§ EXERCISE INSTRUCTIONS: Look below for the line with "Is the cyan", then repeat it and all lines after it, exactly, minus any pictures.

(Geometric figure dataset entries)
* * * * * * *
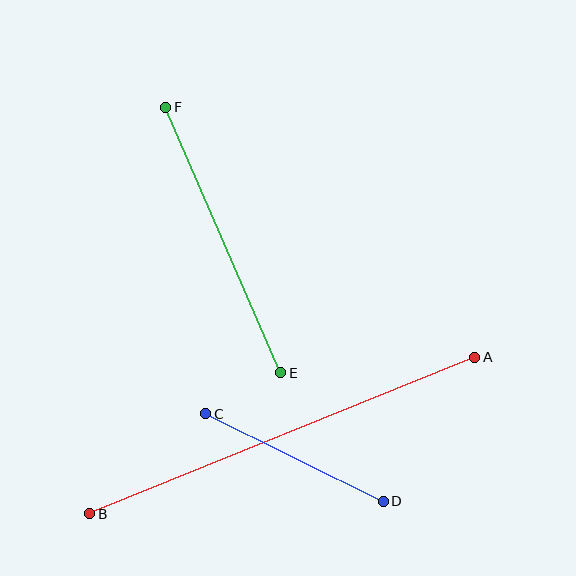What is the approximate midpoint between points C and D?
The midpoint is at approximately (294, 457) pixels.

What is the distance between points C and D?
The distance is approximately 198 pixels.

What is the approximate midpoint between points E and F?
The midpoint is at approximately (223, 240) pixels.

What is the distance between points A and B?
The distance is approximately 416 pixels.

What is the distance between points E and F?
The distance is approximately 289 pixels.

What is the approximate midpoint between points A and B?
The midpoint is at approximately (282, 435) pixels.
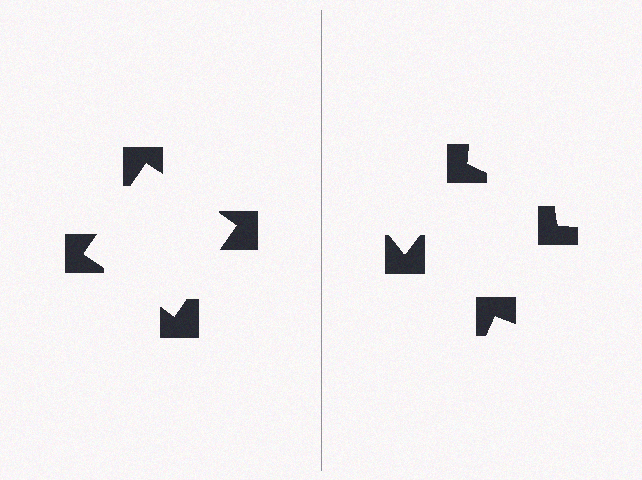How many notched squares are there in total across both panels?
8 — 4 on each side.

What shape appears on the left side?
An illusory square.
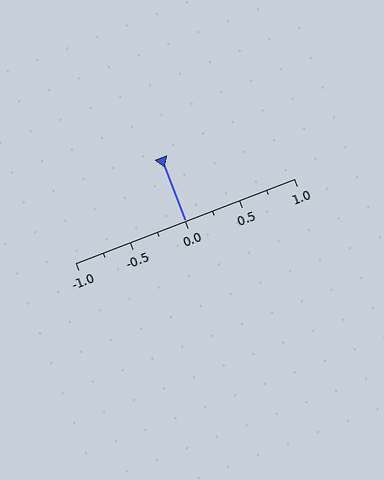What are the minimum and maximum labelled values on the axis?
The axis runs from -1.0 to 1.0.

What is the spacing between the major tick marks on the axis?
The major ticks are spaced 0.5 apart.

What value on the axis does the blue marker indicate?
The marker indicates approximately 0.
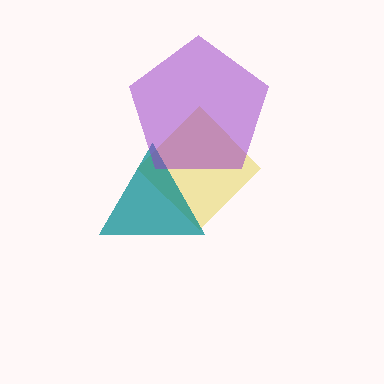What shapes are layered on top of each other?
The layered shapes are: a yellow diamond, a teal triangle, a purple pentagon.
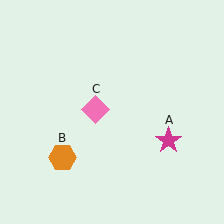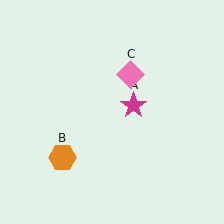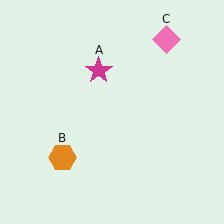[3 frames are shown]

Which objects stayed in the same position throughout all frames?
Orange hexagon (object B) remained stationary.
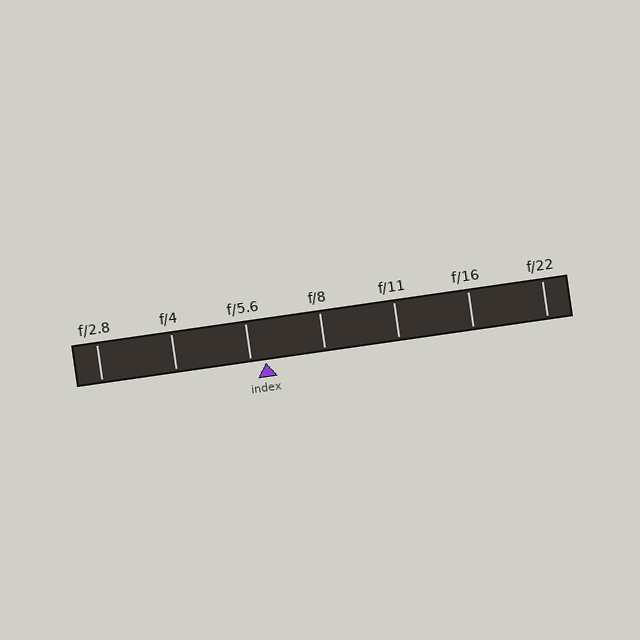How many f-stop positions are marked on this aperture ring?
There are 7 f-stop positions marked.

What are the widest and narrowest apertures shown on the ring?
The widest aperture shown is f/2.8 and the narrowest is f/22.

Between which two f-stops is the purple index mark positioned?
The index mark is between f/5.6 and f/8.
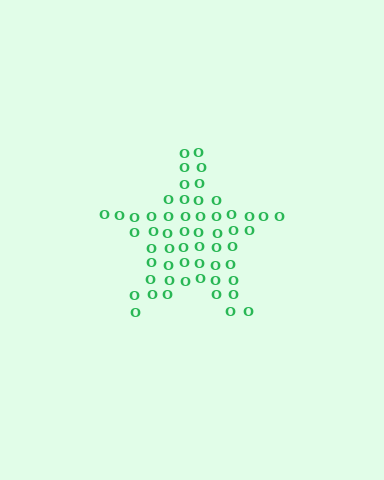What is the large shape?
The large shape is a star.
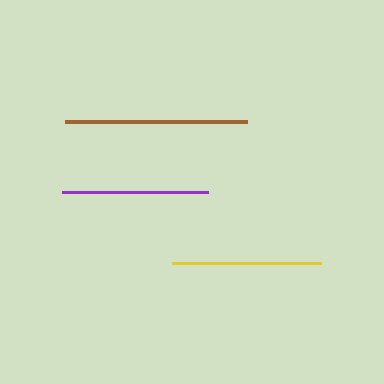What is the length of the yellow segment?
The yellow segment is approximately 149 pixels long.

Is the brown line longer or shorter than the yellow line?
The brown line is longer than the yellow line.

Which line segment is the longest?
The brown line is the longest at approximately 182 pixels.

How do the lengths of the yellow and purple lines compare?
The yellow and purple lines are approximately the same length.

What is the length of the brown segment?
The brown segment is approximately 182 pixels long.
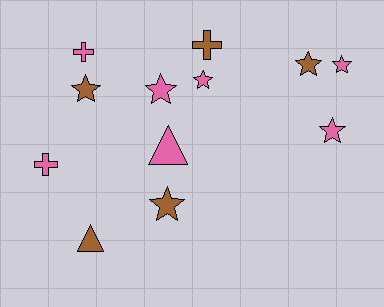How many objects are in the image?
There are 12 objects.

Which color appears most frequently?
Pink, with 7 objects.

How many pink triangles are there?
There is 1 pink triangle.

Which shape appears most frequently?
Star, with 7 objects.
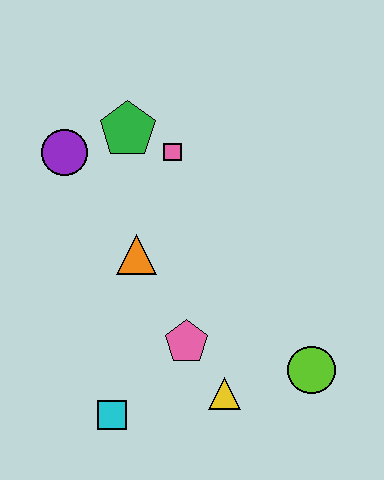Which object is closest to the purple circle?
The green pentagon is closest to the purple circle.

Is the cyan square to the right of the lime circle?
No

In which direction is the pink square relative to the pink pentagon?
The pink square is above the pink pentagon.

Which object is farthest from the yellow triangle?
The purple circle is farthest from the yellow triangle.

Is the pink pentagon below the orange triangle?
Yes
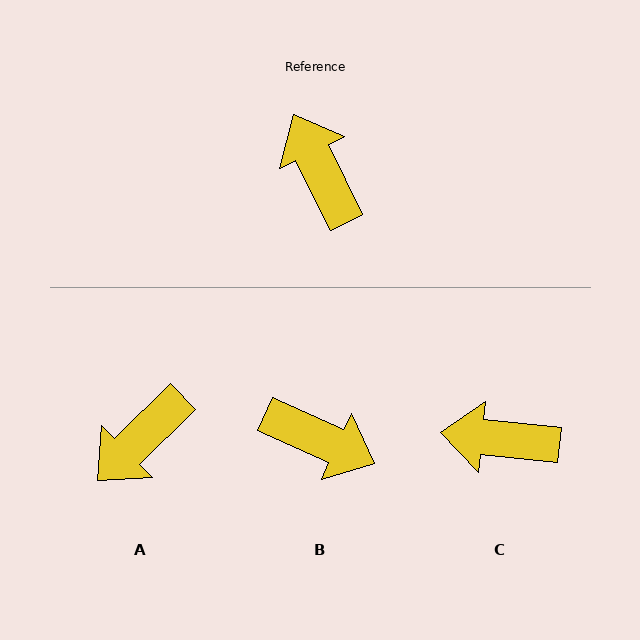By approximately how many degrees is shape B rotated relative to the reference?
Approximately 141 degrees clockwise.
* * * * * * *
§ CORRECT OUTPUT:
Is the cyan square to the right of the lime circle?
No

In which direction is the pink square relative to the pink pentagon?
The pink square is above the pink pentagon.

Which object is farthest from the yellow triangle?
The purple circle is farthest from the yellow triangle.

Is the pink pentagon below the orange triangle?
Yes
By approximately how many degrees is shape B rotated relative to the reference?
Approximately 141 degrees clockwise.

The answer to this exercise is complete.